Aim of the exercise
Copy verbatim the block of lines in the entries below whose first line contains "What was added?" and whose last line contains "What is the range". Leave out all other lines.
Start of Data
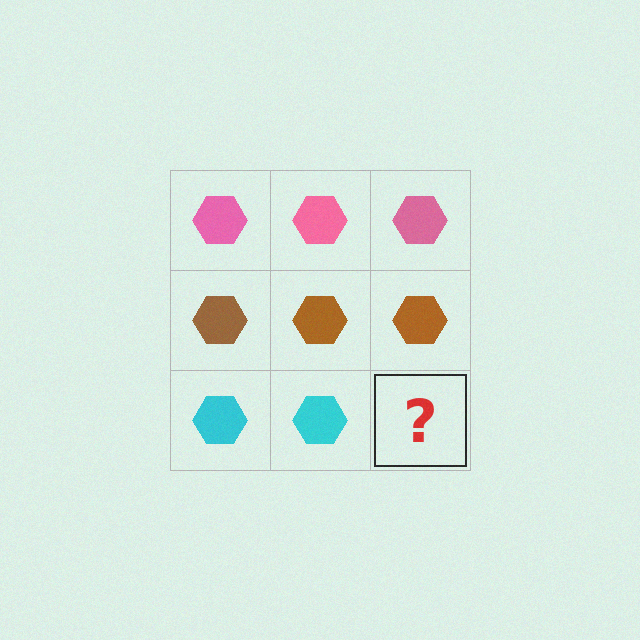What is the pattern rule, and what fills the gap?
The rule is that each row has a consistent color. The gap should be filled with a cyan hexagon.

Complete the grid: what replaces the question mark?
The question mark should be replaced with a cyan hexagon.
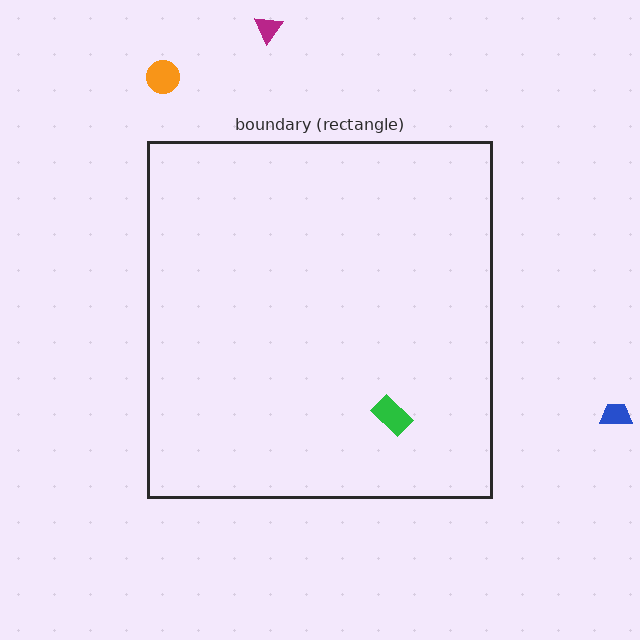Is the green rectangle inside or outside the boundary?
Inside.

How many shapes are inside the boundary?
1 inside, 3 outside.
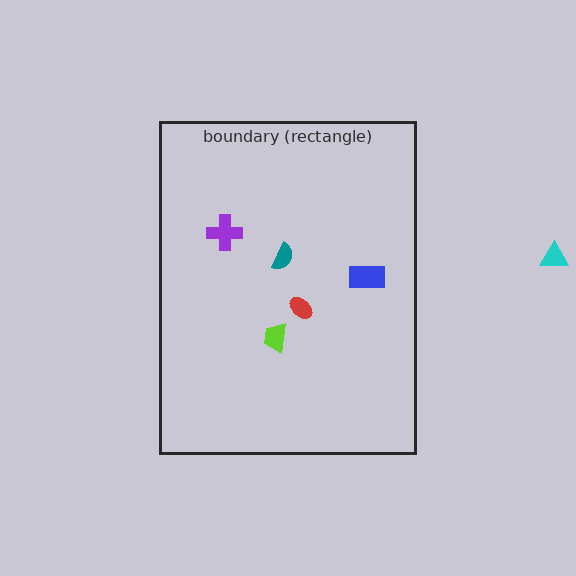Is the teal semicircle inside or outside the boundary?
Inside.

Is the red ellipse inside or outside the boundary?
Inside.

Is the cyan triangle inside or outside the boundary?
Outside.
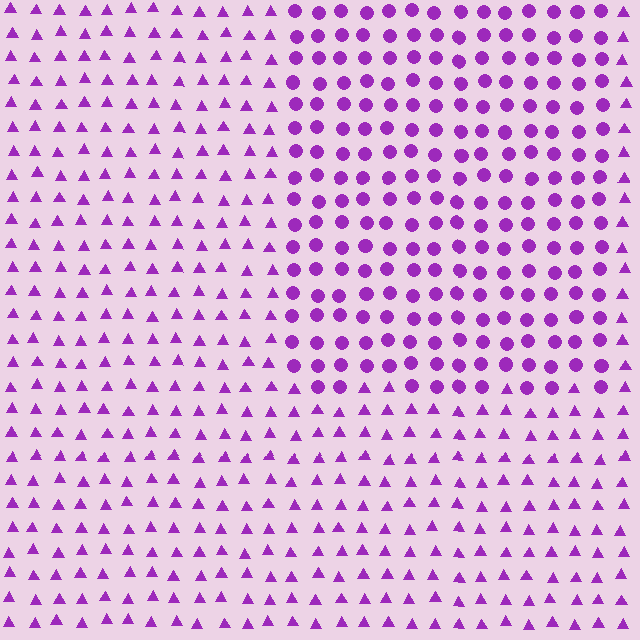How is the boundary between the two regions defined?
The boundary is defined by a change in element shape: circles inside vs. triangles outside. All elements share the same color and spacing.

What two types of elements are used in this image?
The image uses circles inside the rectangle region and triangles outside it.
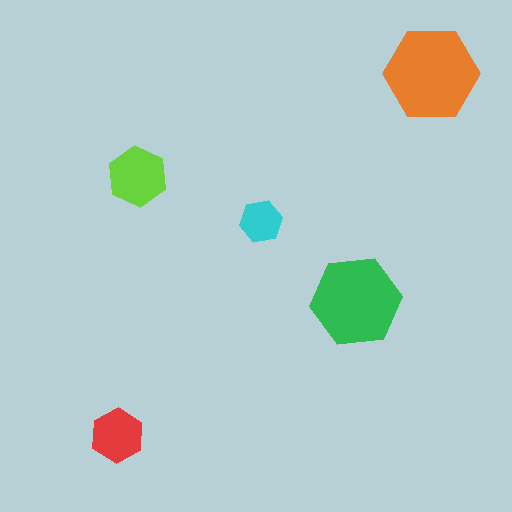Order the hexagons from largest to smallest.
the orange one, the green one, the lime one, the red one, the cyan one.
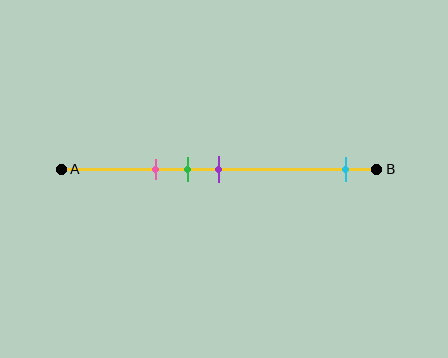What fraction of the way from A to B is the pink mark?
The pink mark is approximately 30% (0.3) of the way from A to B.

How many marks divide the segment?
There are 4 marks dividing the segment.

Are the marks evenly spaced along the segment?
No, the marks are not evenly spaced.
End of Data
Start of Data
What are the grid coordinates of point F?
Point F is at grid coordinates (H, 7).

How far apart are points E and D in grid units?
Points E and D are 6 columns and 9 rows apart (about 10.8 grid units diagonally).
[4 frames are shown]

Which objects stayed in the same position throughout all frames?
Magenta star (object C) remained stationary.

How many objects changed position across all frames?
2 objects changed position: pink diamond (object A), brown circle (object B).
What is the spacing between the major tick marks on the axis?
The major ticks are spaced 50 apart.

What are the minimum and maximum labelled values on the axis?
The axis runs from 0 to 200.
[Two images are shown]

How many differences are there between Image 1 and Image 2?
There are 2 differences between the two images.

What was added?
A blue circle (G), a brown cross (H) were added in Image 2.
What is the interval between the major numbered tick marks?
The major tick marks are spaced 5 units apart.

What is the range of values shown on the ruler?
End of Data
Solution
What was added?
A blue circle (G), a brown cross (H) were added in Image 2.
What is the interval between the major numbered tick marks?
The major tick marks are spaced 5 units apart.

What is the range of values shown on the ruler?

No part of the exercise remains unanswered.